--- Start The records ---

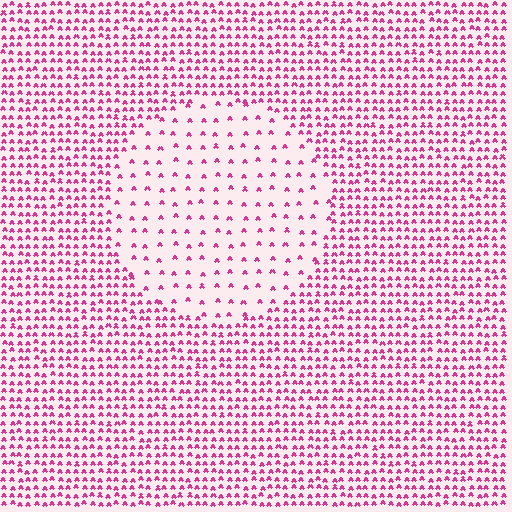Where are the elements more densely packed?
The elements are more densely packed outside the circle boundary.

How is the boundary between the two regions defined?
The boundary is defined by a change in element density (approximately 3.0x ratio). All elements are the same color, size, and shape.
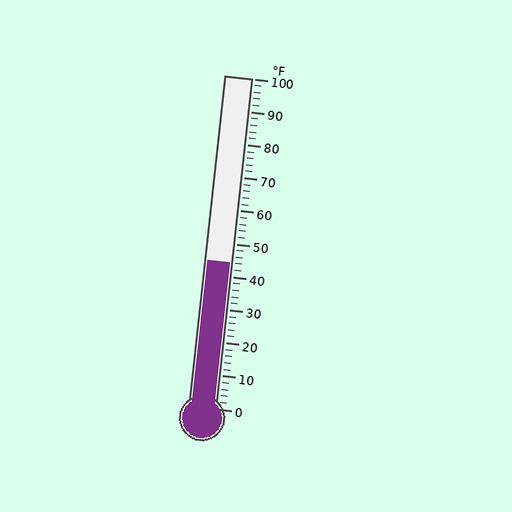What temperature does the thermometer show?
The thermometer shows approximately 44°F.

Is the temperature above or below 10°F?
The temperature is above 10°F.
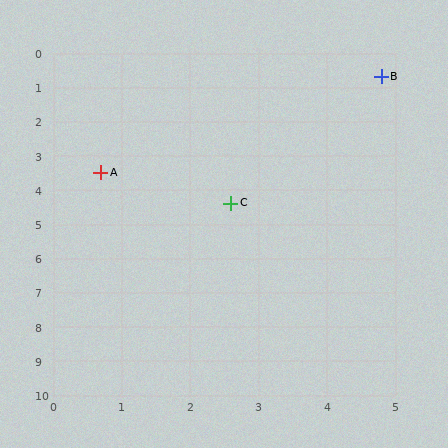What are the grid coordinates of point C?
Point C is at approximately (2.6, 4.4).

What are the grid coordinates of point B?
Point B is at approximately (4.8, 0.7).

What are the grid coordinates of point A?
Point A is at approximately (0.7, 3.5).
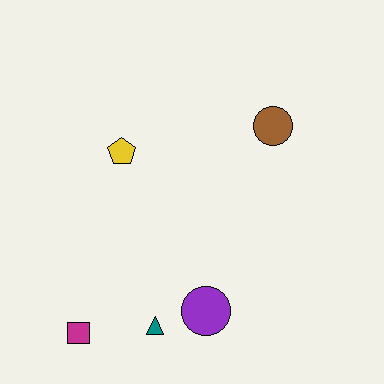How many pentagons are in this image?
There is 1 pentagon.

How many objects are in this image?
There are 5 objects.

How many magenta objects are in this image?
There is 1 magenta object.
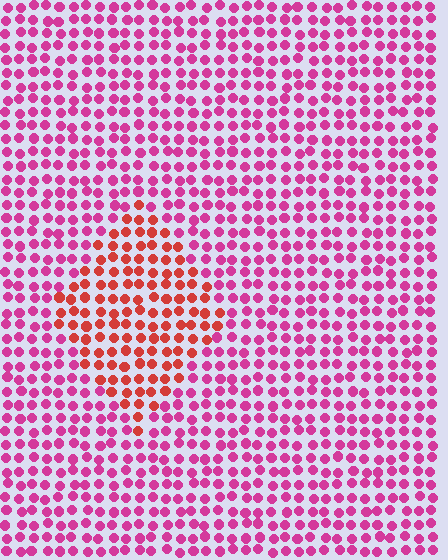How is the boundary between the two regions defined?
The boundary is defined purely by a slight shift in hue (about 40 degrees). Spacing, size, and orientation are identical on both sides.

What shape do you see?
I see a diamond.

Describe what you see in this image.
The image is filled with small magenta elements in a uniform arrangement. A diamond-shaped region is visible where the elements are tinted to a slightly different hue, forming a subtle color boundary.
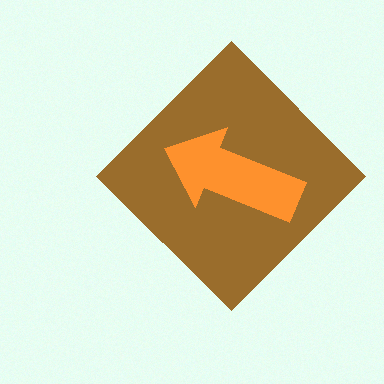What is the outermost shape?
The brown diamond.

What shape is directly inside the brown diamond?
The orange arrow.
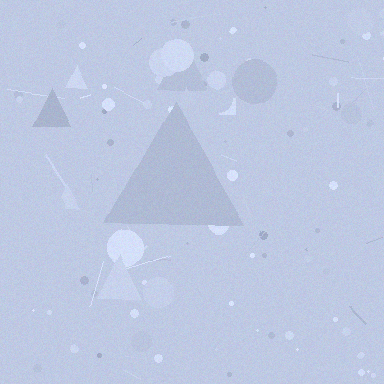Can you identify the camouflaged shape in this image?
The camouflaged shape is a triangle.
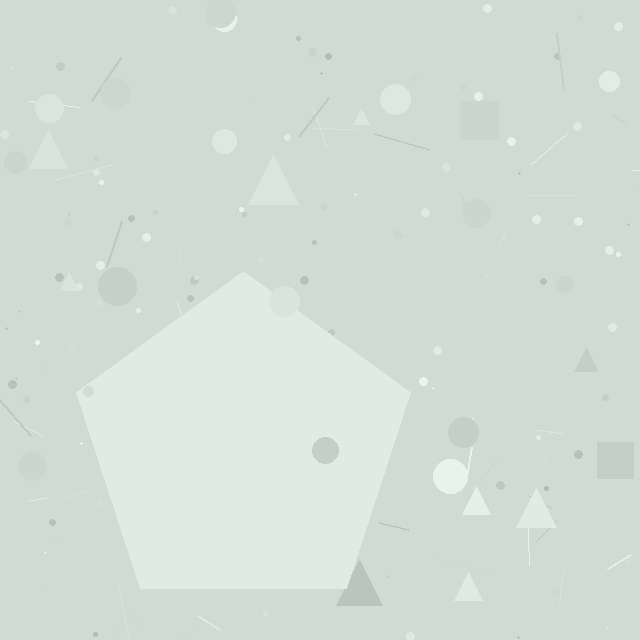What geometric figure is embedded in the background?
A pentagon is embedded in the background.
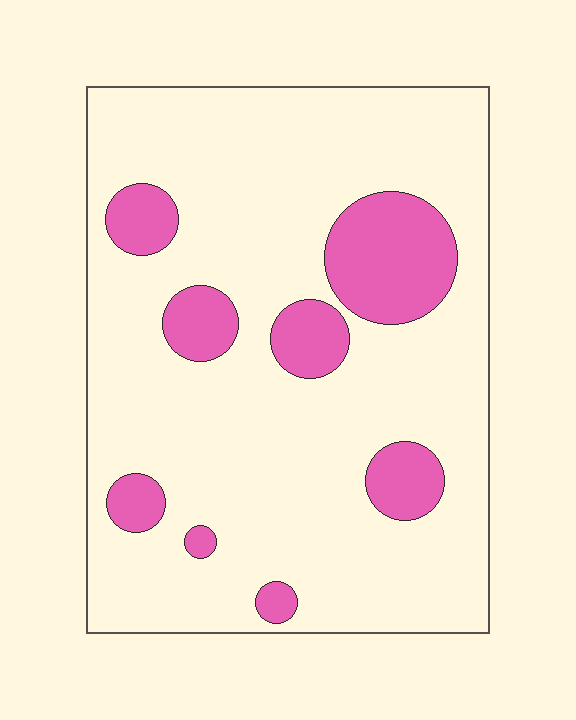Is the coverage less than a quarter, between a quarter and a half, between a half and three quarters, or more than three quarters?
Less than a quarter.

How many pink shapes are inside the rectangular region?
8.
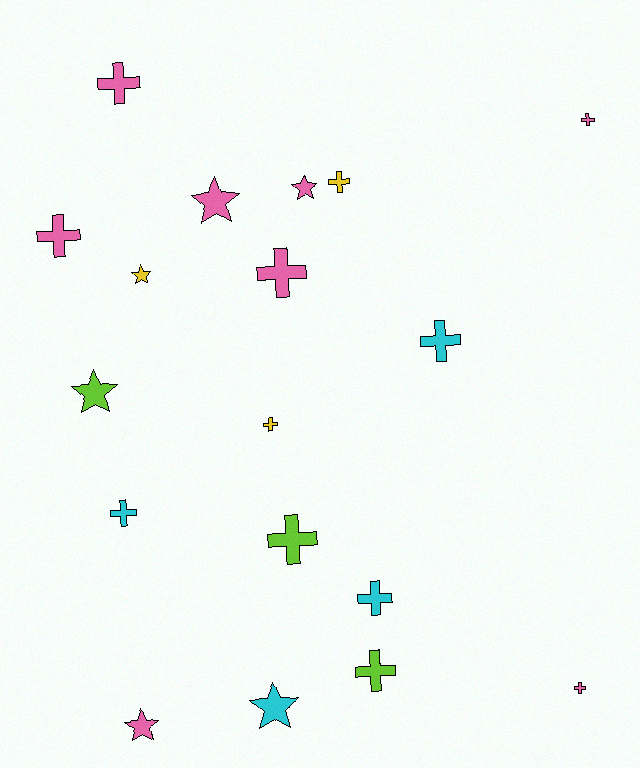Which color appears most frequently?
Pink, with 8 objects.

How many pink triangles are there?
There are no pink triangles.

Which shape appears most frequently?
Cross, with 12 objects.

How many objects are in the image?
There are 18 objects.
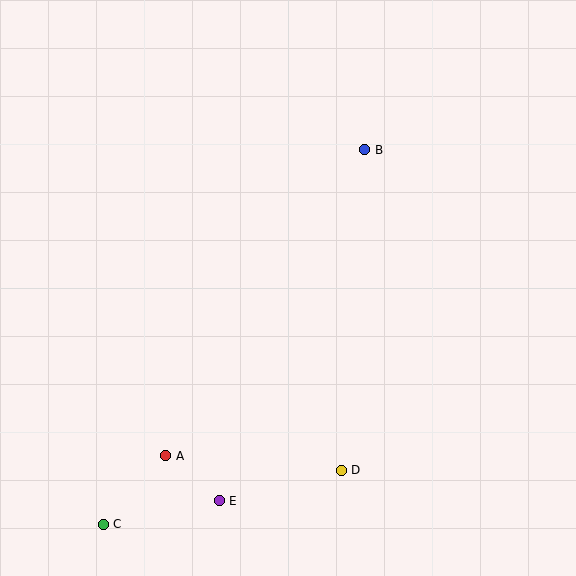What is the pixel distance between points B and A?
The distance between B and A is 365 pixels.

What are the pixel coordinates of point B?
Point B is at (365, 150).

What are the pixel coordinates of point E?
Point E is at (219, 501).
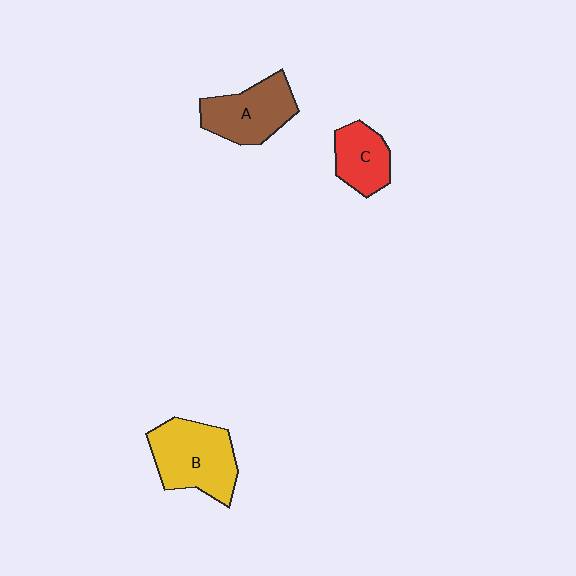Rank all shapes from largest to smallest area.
From largest to smallest: B (yellow), A (brown), C (red).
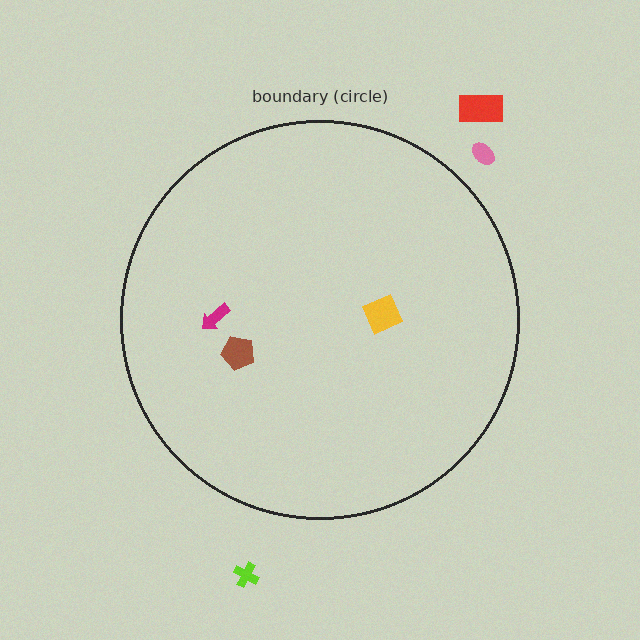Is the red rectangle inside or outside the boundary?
Outside.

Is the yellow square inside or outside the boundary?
Inside.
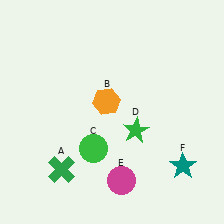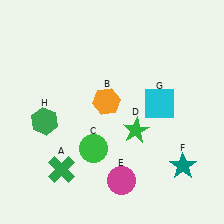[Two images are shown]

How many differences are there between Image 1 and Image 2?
There are 2 differences between the two images.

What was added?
A cyan square (G), a green hexagon (H) were added in Image 2.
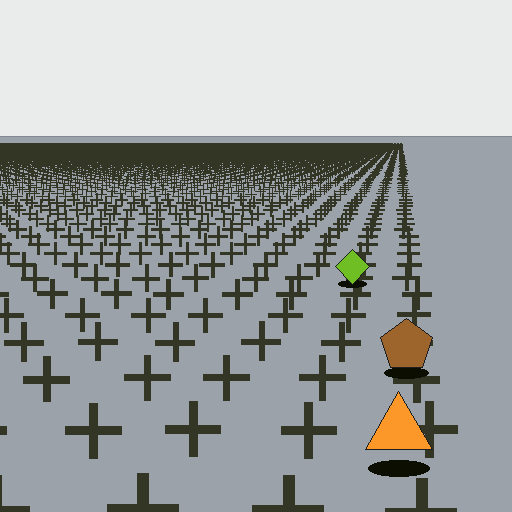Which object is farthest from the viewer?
The lime diamond is farthest from the viewer. It appears smaller and the ground texture around it is denser.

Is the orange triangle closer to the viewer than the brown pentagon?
Yes. The orange triangle is closer — you can tell from the texture gradient: the ground texture is coarser near it.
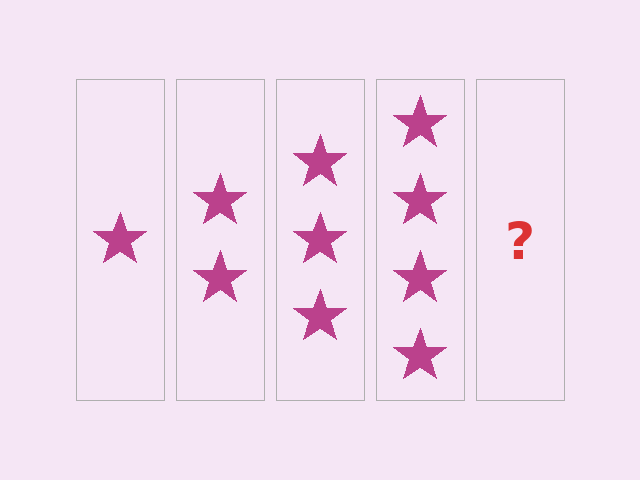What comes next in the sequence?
The next element should be 5 stars.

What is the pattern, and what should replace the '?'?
The pattern is that each step adds one more star. The '?' should be 5 stars.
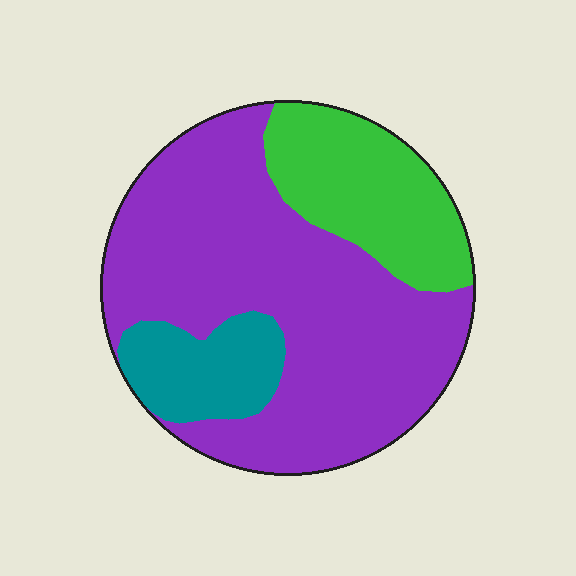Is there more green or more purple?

--- End The records ---

The exercise:
Using the records above, retype everything exactly except the pictures.

Response:
Where are the elements more densely packed?
The elements are more densely packed outside the circle boundary.

How is the boundary between the two regions defined?
The boundary is defined by a change in element density (approximately 3.0x ratio). All elements are the same color, size, and shape.
What temperature does the thermometer show?
The thermometer shows approximately 44°F.

Is the temperature above or below 10°F?
The temperature is above 10°F.
What are the grid coordinates of point C?
Point C is at approximately (2.6, 4.4).

What are the grid coordinates of point B?
Point B is at approximately (4.8, 0.7).

What are the grid coordinates of point A?
Point A is at approximately (0.7, 3.5).
How many pentagons are in this image?
There is 1 pentagon.

How many objects are in this image?
There are 5 objects.

How many magenta objects are in this image?
There is 1 magenta object.
How is the boundary between the two regions defined?
The boundary is defined purely by a slight shift in hue (about 40 degrees). Spacing, size, and orientation are identical on both sides.

What shape do you see?
I see a diamond.

Describe what you see in this image.
The image is filled with small magenta elements in a uniform arrangement. A diamond-shaped region is visible where the elements are tinted to a slightly different hue, forming a subtle color boundary.
What is the outermost shape?
The brown diamond.

What shape is directly inside the brown diamond?
The orange arrow.
Can you identify the camouflaged shape in this image?
The camouflaged shape is a triangle.
What geometric figure is embedded in the background?
A pentagon is embedded in the background.
Is the coverage less than a quarter, between a quarter and a half, between a half and three quarters, or more than three quarters?
Less than a quarter.

How many pink shapes are inside the rectangular region?
8.
Which color appears most frequently?
Pink, with 8 objects.

How many pink triangles are there?
There are no pink triangles.

Which shape appears most frequently?
Cross, with 12 objects.

How many objects are in the image?
There are 18 objects.
What is the pixel distance between points B and A?
The distance between B and A is 365 pixels.

What are the pixel coordinates of point B?
Point B is at (365, 150).

What are the pixel coordinates of point E?
Point E is at (219, 501).
Rank all shapes from largest to smallest area.
From largest to smallest: B (yellow), A (brown), C (red).
Is the red rectangle inside or outside the boundary?
Outside.

Is the yellow square inside or outside the boundary?
Inside.
[Two images are shown]

How many differences are there between Image 1 and Image 2?
There are 2 differences between the two images.

What was added?
A cyan square (G), a green hexagon (H) were added in Image 2.
Which object is farthest from the viewer?
The lime diamond is farthest from the viewer. It appears smaller and the ground texture around it is denser.

Is the orange triangle closer to the viewer than the brown pentagon?
Yes. The orange triangle is closer — you can tell from the texture gradient: the ground texture is coarser near it.
What comes next in the sequence?
The next element should be 5 stars.

What is the pattern, and what should replace the '?'?
The pattern is that each step adds one more star. The '?' should be 5 stars.
Is there more green or more purple?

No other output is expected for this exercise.